Goal:
Repeat the records verbatim and leave the pictures out of your copy.

Given records:
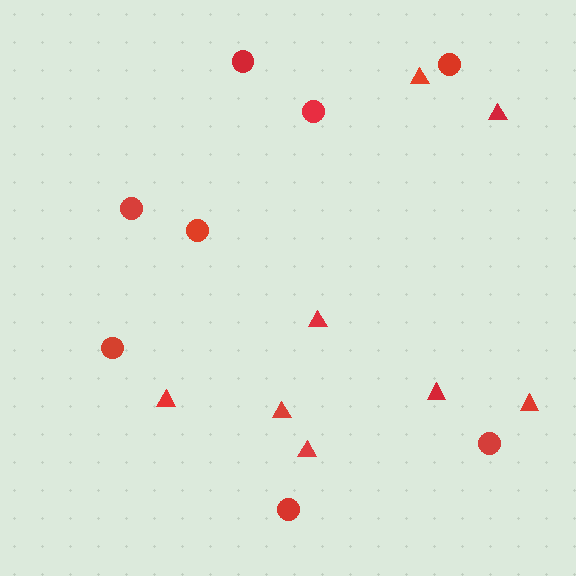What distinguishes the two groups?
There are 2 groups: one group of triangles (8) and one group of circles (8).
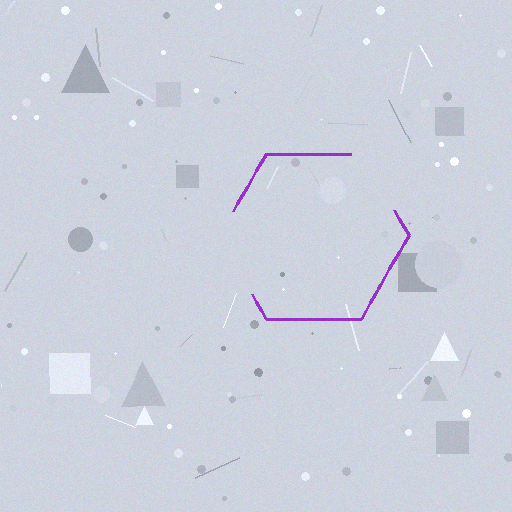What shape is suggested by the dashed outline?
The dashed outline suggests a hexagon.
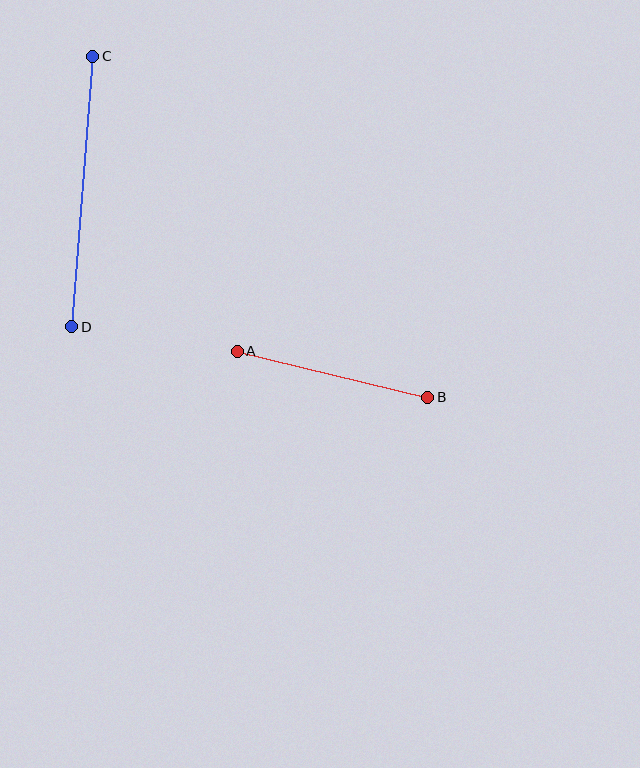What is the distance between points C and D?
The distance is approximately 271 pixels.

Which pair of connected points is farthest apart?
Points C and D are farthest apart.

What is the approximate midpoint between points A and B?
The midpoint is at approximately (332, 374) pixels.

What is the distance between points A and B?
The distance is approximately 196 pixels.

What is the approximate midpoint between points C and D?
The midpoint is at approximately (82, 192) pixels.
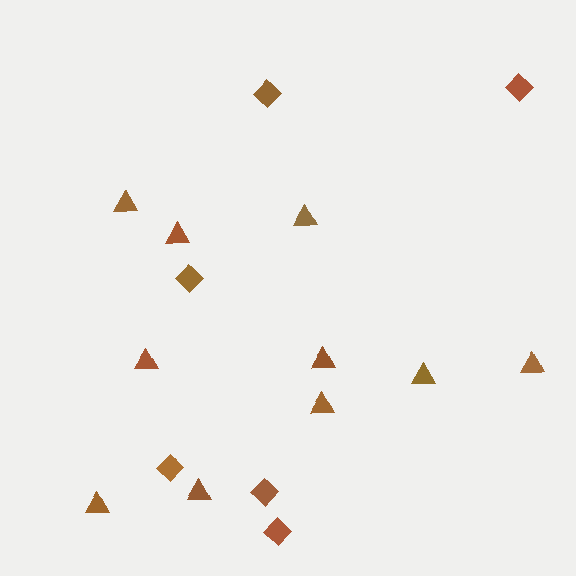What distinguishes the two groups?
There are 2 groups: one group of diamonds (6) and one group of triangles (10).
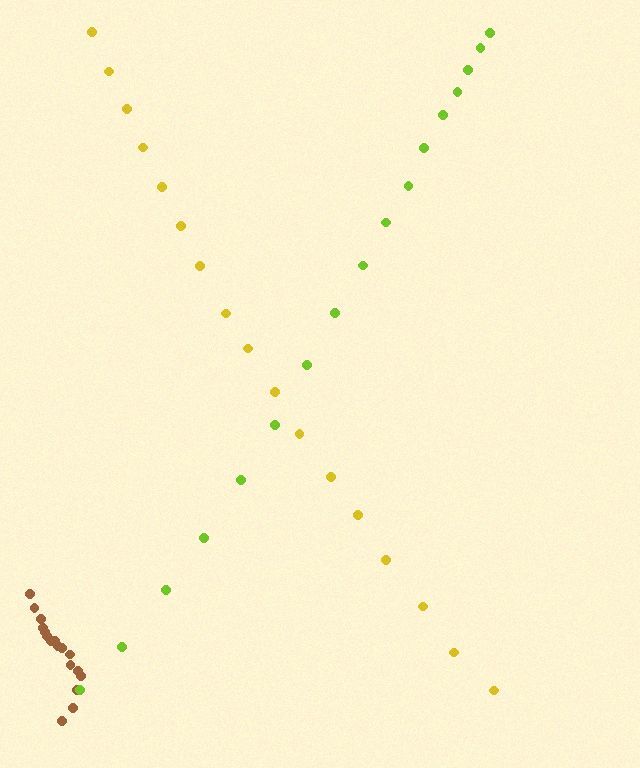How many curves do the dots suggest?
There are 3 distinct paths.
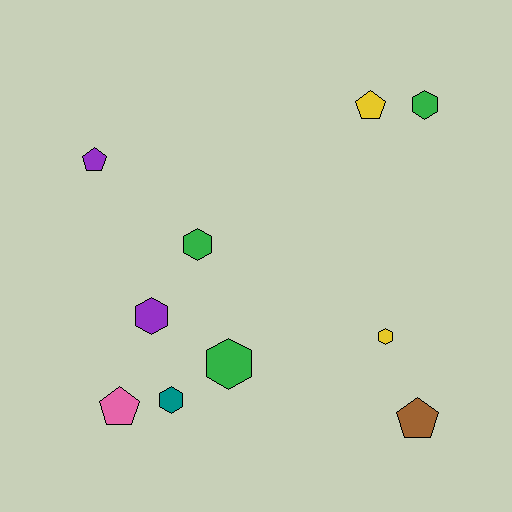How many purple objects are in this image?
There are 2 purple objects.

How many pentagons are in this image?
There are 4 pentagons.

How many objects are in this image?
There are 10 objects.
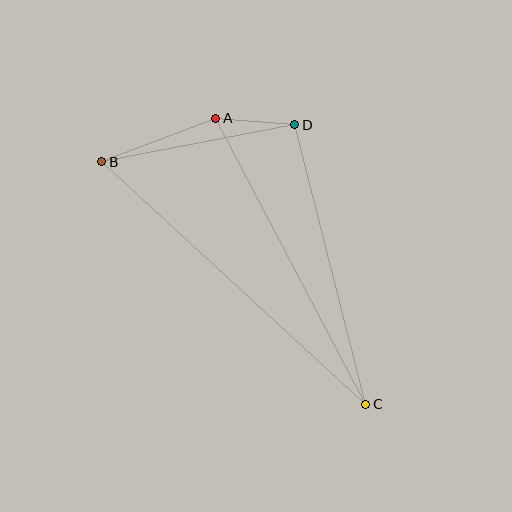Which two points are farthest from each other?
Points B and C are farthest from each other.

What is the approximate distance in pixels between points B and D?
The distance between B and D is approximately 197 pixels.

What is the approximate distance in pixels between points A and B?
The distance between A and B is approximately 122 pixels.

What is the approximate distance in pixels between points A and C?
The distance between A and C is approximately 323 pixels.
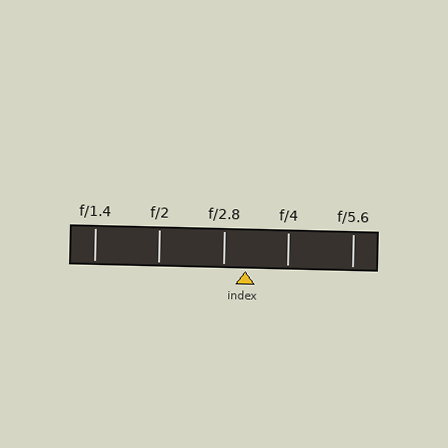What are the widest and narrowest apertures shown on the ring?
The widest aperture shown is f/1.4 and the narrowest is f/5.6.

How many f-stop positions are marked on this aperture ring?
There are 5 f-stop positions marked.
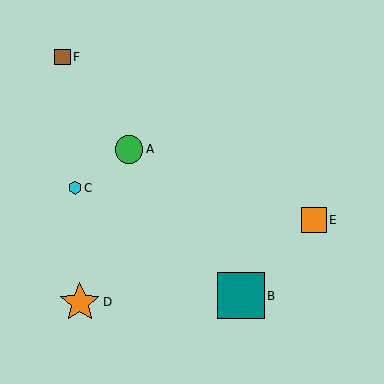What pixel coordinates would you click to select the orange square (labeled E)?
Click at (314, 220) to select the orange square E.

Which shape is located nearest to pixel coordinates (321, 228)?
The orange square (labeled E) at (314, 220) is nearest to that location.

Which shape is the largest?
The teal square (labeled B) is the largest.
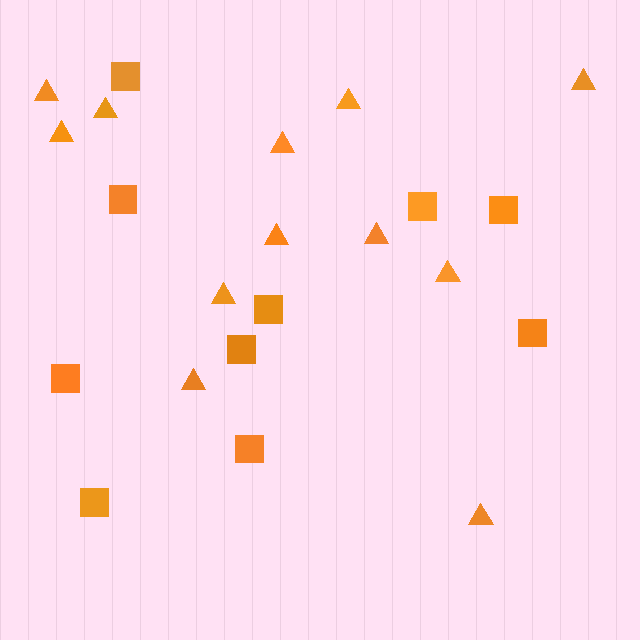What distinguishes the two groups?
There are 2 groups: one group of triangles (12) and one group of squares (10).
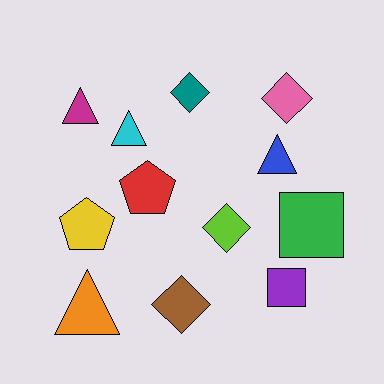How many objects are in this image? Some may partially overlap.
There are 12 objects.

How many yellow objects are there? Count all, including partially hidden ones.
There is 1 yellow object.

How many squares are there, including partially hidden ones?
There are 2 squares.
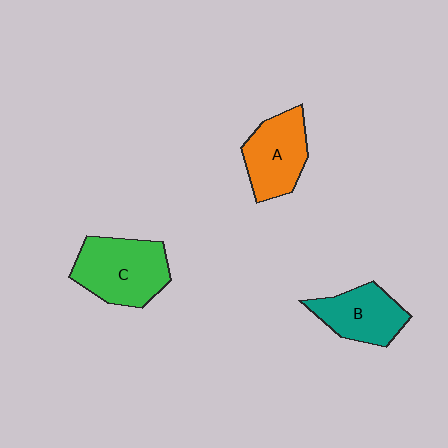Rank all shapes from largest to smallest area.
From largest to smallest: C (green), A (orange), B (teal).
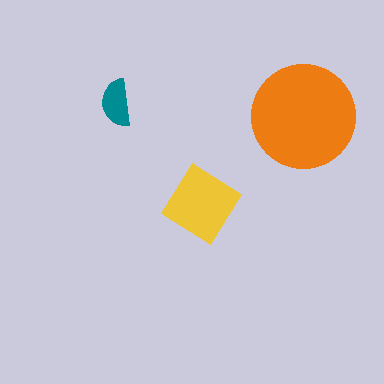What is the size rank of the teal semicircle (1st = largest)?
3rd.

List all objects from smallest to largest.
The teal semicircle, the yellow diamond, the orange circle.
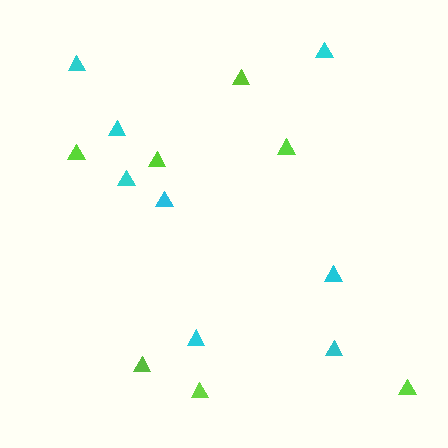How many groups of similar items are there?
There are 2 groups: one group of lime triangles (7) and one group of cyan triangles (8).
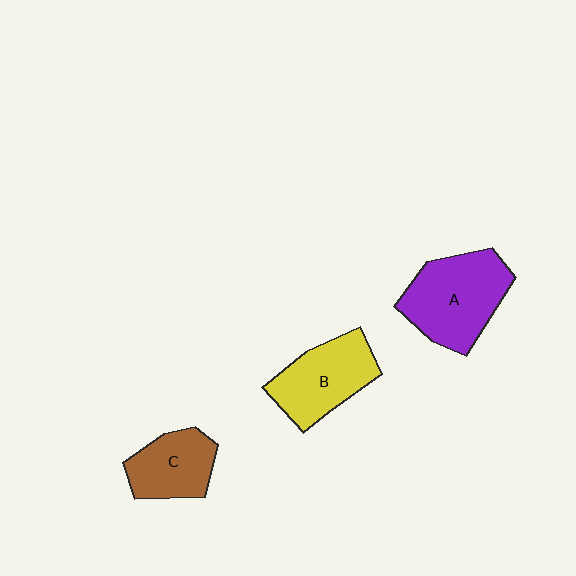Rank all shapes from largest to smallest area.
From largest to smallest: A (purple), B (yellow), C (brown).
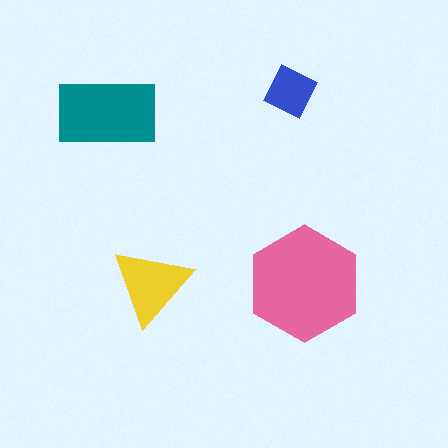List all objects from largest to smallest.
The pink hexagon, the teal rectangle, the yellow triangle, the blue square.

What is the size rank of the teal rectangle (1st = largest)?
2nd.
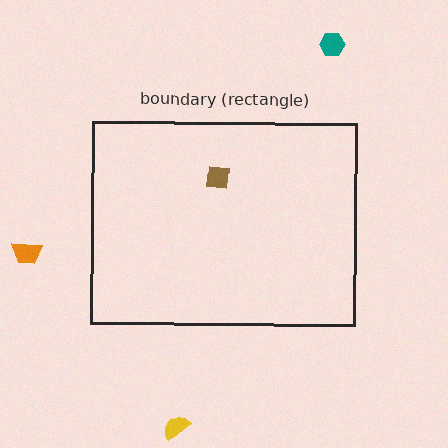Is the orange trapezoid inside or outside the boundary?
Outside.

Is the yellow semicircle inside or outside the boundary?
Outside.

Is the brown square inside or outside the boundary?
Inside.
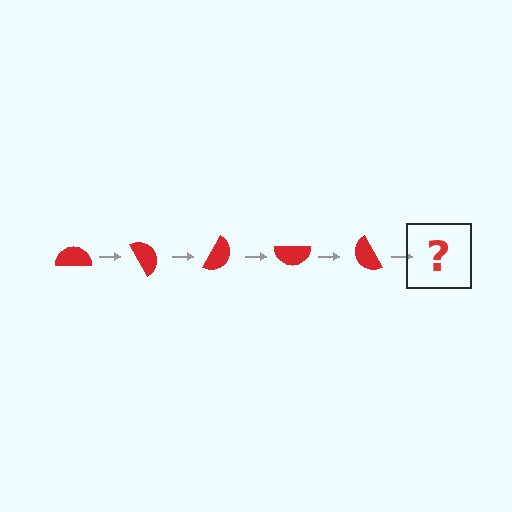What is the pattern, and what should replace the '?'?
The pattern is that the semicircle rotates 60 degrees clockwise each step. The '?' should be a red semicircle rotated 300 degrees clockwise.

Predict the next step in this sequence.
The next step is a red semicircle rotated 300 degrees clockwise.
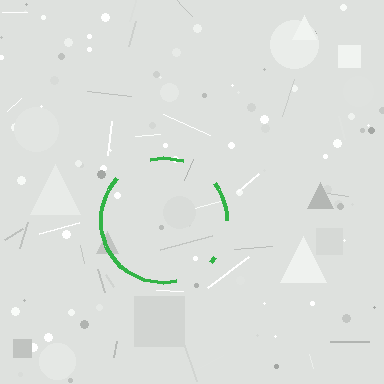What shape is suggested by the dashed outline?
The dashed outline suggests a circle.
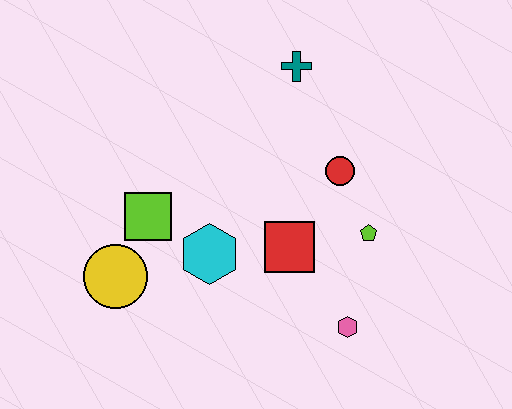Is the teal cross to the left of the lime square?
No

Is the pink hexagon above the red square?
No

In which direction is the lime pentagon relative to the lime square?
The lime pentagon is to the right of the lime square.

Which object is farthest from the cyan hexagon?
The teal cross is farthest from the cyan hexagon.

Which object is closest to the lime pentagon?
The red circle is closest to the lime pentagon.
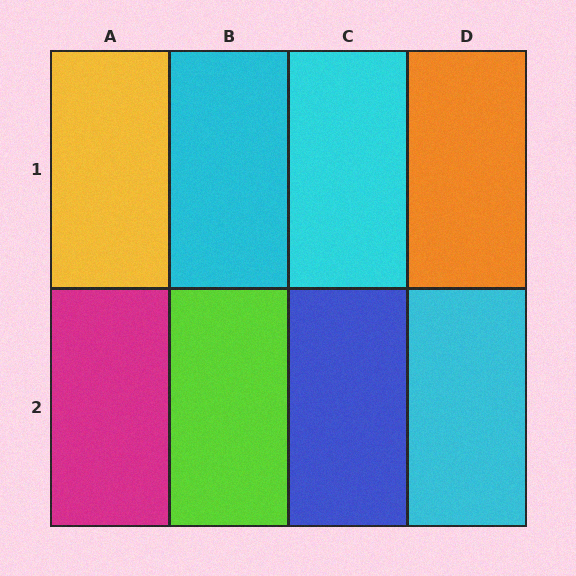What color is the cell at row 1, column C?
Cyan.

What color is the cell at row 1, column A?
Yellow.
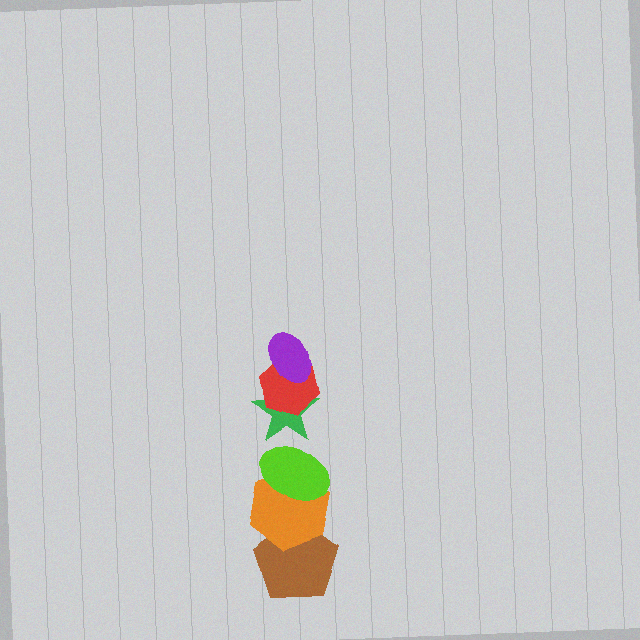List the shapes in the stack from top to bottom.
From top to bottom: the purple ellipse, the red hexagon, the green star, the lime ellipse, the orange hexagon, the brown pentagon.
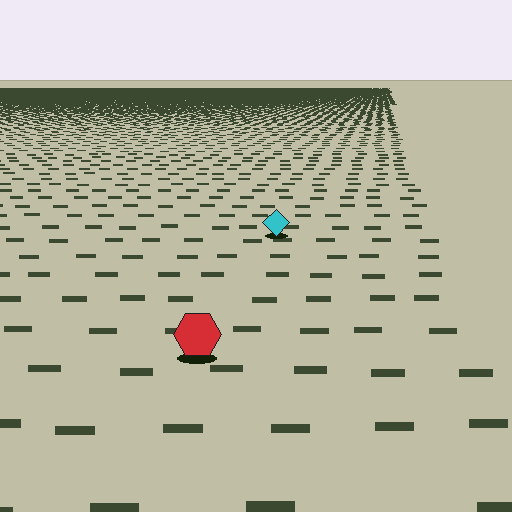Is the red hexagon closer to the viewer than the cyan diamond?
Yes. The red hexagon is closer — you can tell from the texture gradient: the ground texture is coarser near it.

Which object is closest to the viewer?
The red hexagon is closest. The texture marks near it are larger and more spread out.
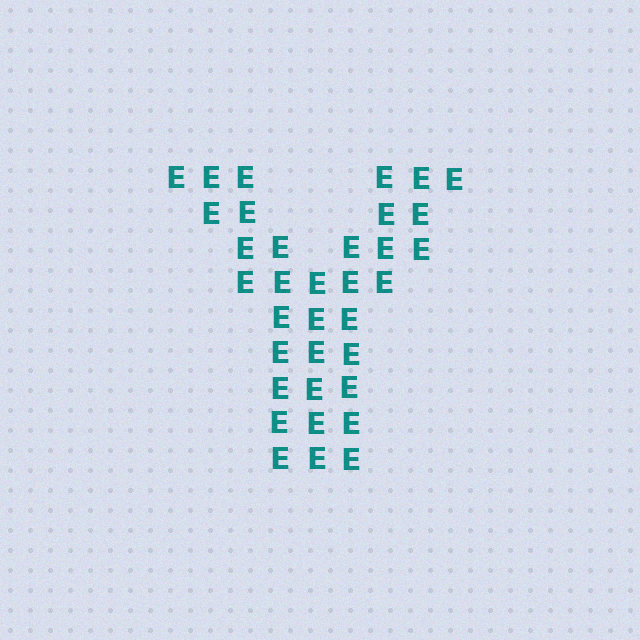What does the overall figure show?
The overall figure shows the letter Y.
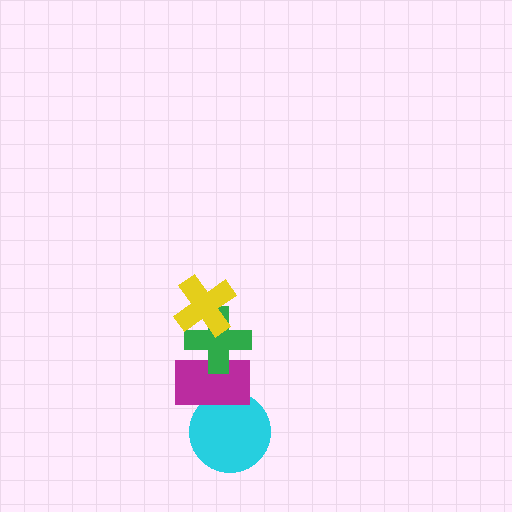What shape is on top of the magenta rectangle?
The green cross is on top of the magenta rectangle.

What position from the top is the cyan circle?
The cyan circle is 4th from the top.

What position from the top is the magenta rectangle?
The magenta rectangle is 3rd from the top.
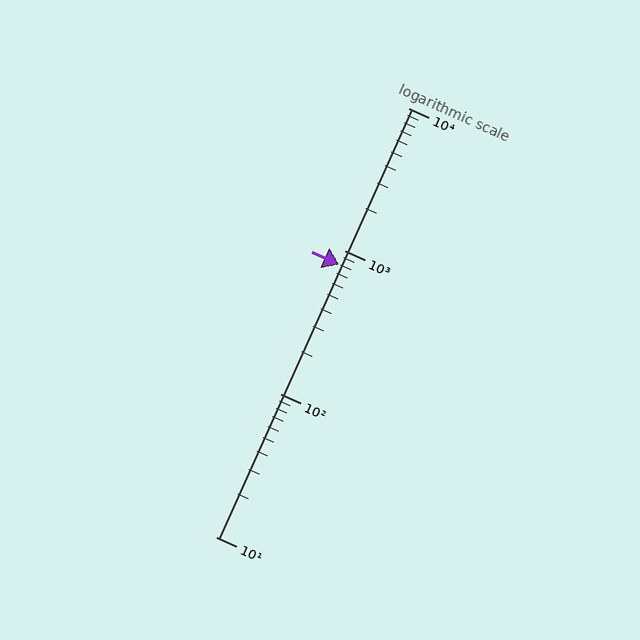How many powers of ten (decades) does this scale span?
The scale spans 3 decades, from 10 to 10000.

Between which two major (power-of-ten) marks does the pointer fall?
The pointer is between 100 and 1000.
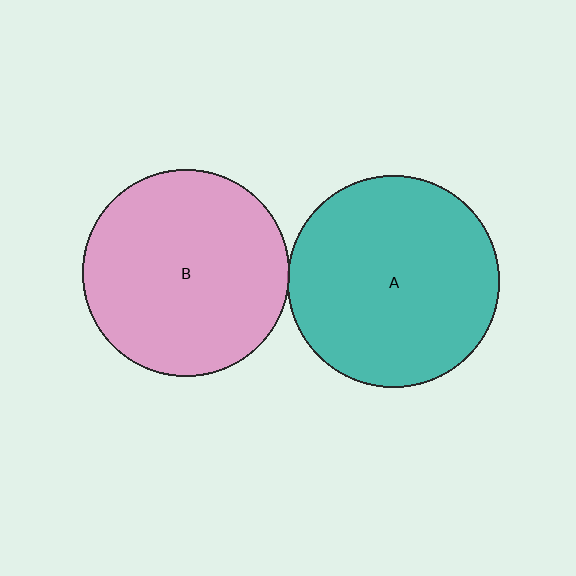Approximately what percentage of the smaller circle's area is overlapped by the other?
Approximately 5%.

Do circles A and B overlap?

Reply:
What distinguishes the two groups?
There are 2 groups: one group of triangles (8) and one group of circles (8).
What shape is suggested by the dashed outline?
The dashed outline suggests a hexagon.
What is the distance between points C and D?
The distance is approximately 271 pixels.

Which pair of connected points is farthest apart?
Points C and D are farthest apart.

What is the approximate midpoint between points A and B?
The midpoint is at approximately (332, 374) pixels.

What is the distance between points A and B?
The distance is approximately 196 pixels.

What is the approximate midpoint between points C and D?
The midpoint is at approximately (82, 192) pixels.
What distinguishes the two groups?
There are 2 groups: one group of diamonds (6) and one group of triangles (10).
How many curves do the dots suggest?
There are 3 distinct paths.
How many purple objects are in this image?
There are 2 purple objects.

How many pentagons are in this image?
There are 4 pentagons.

How many objects are in this image?
There are 10 objects.
Which two points are farthest from each other?
Points B and C are farthest from each other.

What is the approximate distance in pixels between points B and D?
The distance between B and D is approximately 197 pixels.

What is the approximate distance in pixels between points A and B?
The distance between A and B is approximately 122 pixels.

What is the approximate distance in pixels between points A and C?
The distance between A and C is approximately 323 pixels.
What are the widest and narrowest apertures shown on the ring?
The widest aperture shown is f/1.4 and the narrowest is f/5.6.

How many f-stop positions are marked on this aperture ring?
There are 5 f-stop positions marked.
What pixel coordinates would you click to select the orange square (labeled E)?
Click at (314, 220) to select the orange square E.

Which shape is located nearest to pixel coordinates (321, 228)?
The orange square (labeled E) at (314, 220) is nearest to that location.

Which shape is the largest?
The teal square (labeled B) is the largest.
What distinguishes the two groups?
There are 2 groups: one group of triangles (12) and one group of squares (10).
How many objects are in this image? Some may partially overlap.
There are 12 objects.

How many yellow objects are there? Count all, including partially hidden ones.
There is 1 yellow object.

How many squares are there, including partially hidden ones?
There are 2 squares.
Rank all shapes from largest to smallest area.
From largest to smallest: C (green), A (orange), B (teal).
What is the size rank of the teal semicircle (1st = largest)?
3rd.

List all objects from smallest to largest.
The teal semicircle, the yellow diamond, the orange circle.
How many groups of similar items are there?
There are 2 groups: one group of lime triangles (7) and one group of cyan triangles (8).
Rank all shapes from largest to smallest area.
From largest to smallest: A (purple), B (yellow), C (brown).
List all objects from largest to smallest.
The pink hexagon, the teal rectangle, the yellow triangle, the blue square.

What is the size rank of the teal rectangle (1st = largest)?
2nd.
Is the orange trapezoid inside or outside the boundary?
Outside.

Is the yellow semicircle inside or outside the boundary?
Outside.

Is the brown square inside or outside the boundary?
Inside.
What is the pattern, and what should replace the '?'?
The pattern is that the semicircle rotates 60 degrees clockwise each step. The '?' should be a red semicircle rotated 300 degrees clockwise.

Predict the next step in this sequence.
The next step is a red semicircle rotated 300 degrees clockwise.
What shape is suggested by the dashed outline?
The dashed outline suggests a circle.
Is the teal cross to the left of the lime square?
No

Is the pink hexagon above the red square?
No

In which direction is the lime pentagon relative to the lime square?
The lime pentagon is to the right of the lime square.

Which object is farthest from the cyan hexagon?
The teal cross is farthest from the cyan hexagon.

Which object is closest to the lime pentagon?
The red circle is closest to the lime pentagon.
What color is the cell at row 1, column C?
Cyan.

What color is the cell at row 1, column A?
Yellow.
List the shapes in the stack from top to bottom.
From top to bottom: the purple ellipse, the red hexagon, the green star, the lime ellipse, the orange hexagon, the brown pentagon.
Is the red hexagon closer to the viewer than the cyan diamond?
Yes. The red hexagon is closer — you can tell from the texture gradient: the ground texture is coarser near it.

Which object is closest to the viewer?
The red hexagon is closest. The texture marks near it are larger and more spread out.
What does the overall figure show?
The overall figure shows the letter Y.
What shape is on top of the magenta rectangle?
The green cross is on top of the magenta rectangle.

What position from the top is the cyan circle?
The cyan circle is 4th from the top.

What position from the top is the magenta rectangle?
The magenta rectangle is 3rd from the top.
How many powers of ten (decades) does this scale span?
The scale spans 3 decades, from 10 to 10000.

Between which two major (power-of-ten) marks does the pointer fall?
The pointer is between 100 and 1000.
Approximately what percentage of the smaller circle's area is overlapped by the other?
Approximately 5%.

Do circles A and B overlap?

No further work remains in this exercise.